## Dataset extract
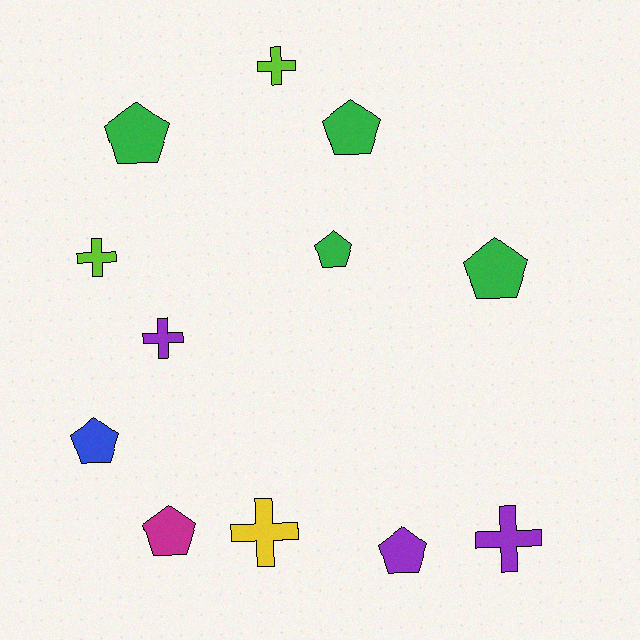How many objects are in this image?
There are 12 objects.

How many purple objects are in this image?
There are 3 purple objects.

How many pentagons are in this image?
There are 7 pentagons.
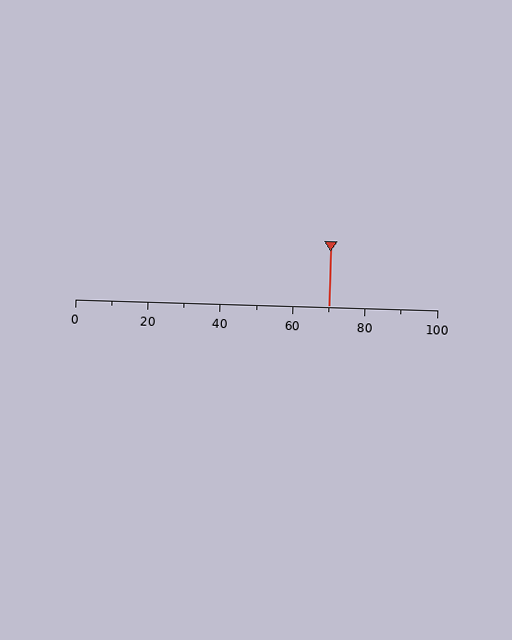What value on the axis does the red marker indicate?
The marker indicates approximately 70.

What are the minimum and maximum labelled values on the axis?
The axis runs from 0 to 100.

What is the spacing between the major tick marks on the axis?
The major ticks are spaced 20 apart.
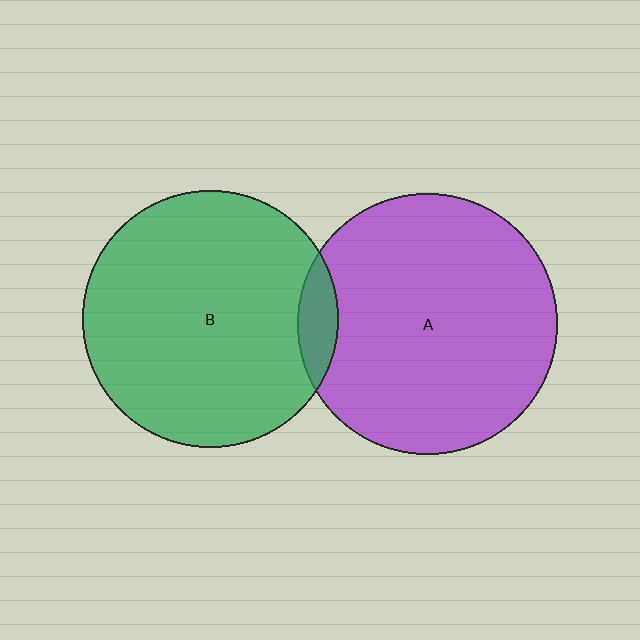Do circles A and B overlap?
Yes.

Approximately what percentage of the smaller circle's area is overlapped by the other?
Approximately 10%.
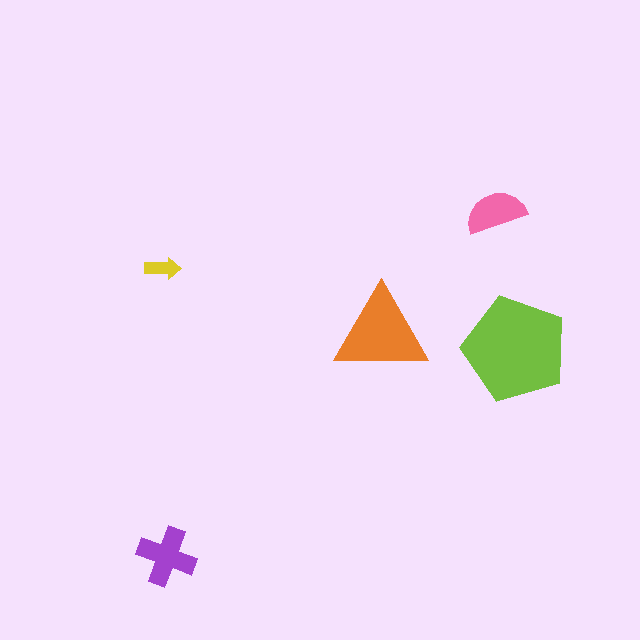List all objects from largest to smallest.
The lime pentagon, the orange triangle, the purple cross, the pink semicircle, the yellow arrow.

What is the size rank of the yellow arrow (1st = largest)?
5th.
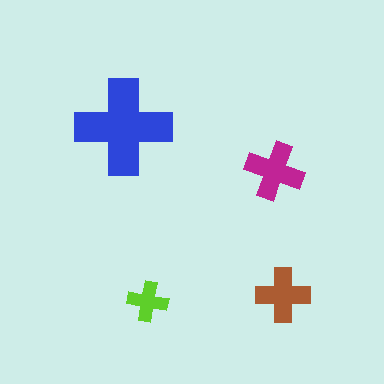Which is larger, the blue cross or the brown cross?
The blue one.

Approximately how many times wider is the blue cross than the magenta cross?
About 1.5 times wider.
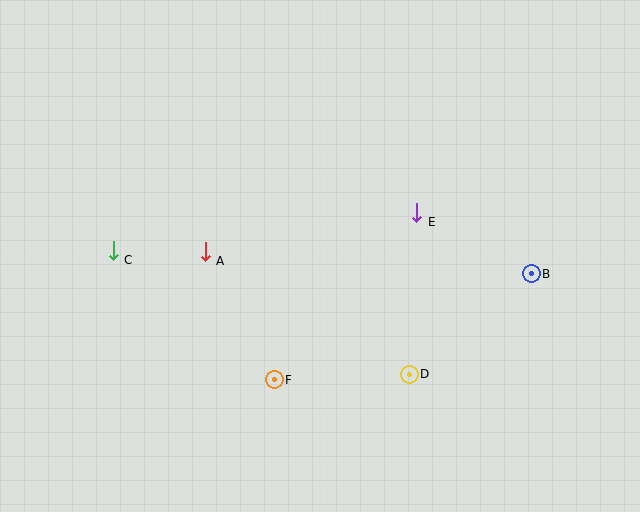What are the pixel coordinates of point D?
Point D is at (409, 374).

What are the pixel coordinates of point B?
Point B is at (531, 274).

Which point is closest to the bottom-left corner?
Point C is closest to the bottom-left corner.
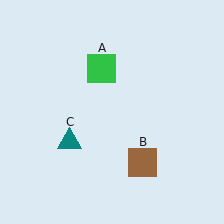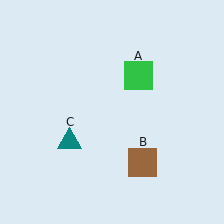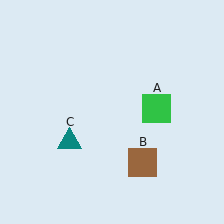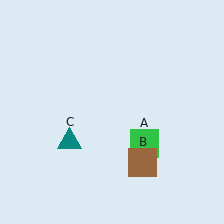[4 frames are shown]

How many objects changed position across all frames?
1 object changed position: green square (object A).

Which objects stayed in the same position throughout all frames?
Brown square (object B) and teal triangle (object C) remained stationary.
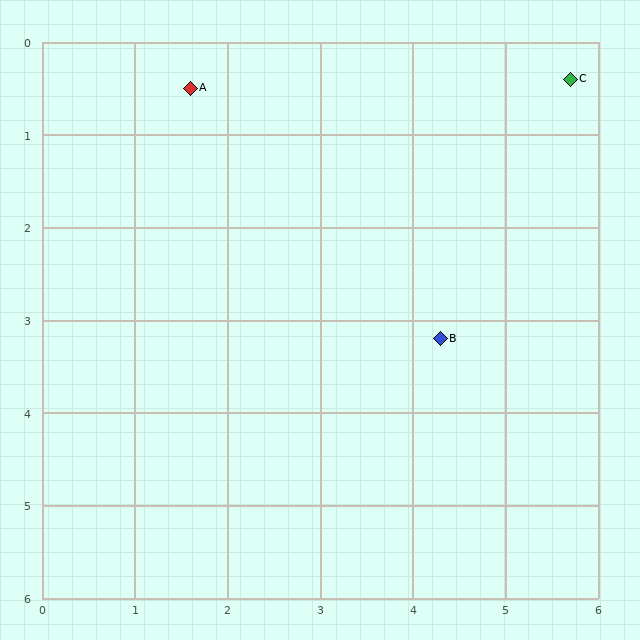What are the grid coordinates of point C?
Point C is at approximately (5.7, 0.4).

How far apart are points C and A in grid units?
Points C and A are about 4.1 grid units apart.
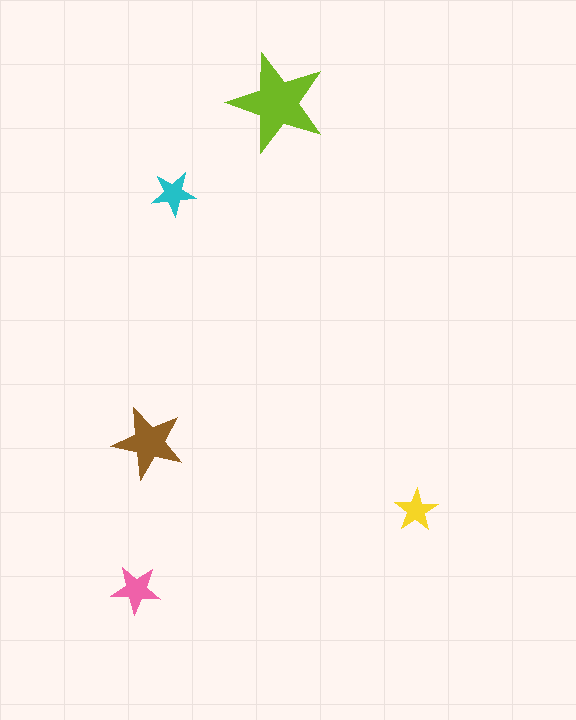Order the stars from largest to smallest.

## Goal of the exercise
Quote only the lines that start at the line holding "[4 frames are shown]" and end at the last line of the entries, including both of those lines, and omit every picture.

## Written solution
[4 frames are shown]

How many objects changed position across all frames?
1 object changed position: green square (object A).

Which objects stayed in the same position throughout all frames?
Brown square (object B) and teal triangle (object C) remained stationary.
What are the grid coordinates of point C?
Point C is at approximately (5.7, 0.4).

How far apart are points C and A in grid units?
Points C and A are about 4.1 grid units apart.
Order the stars from largest to smallest.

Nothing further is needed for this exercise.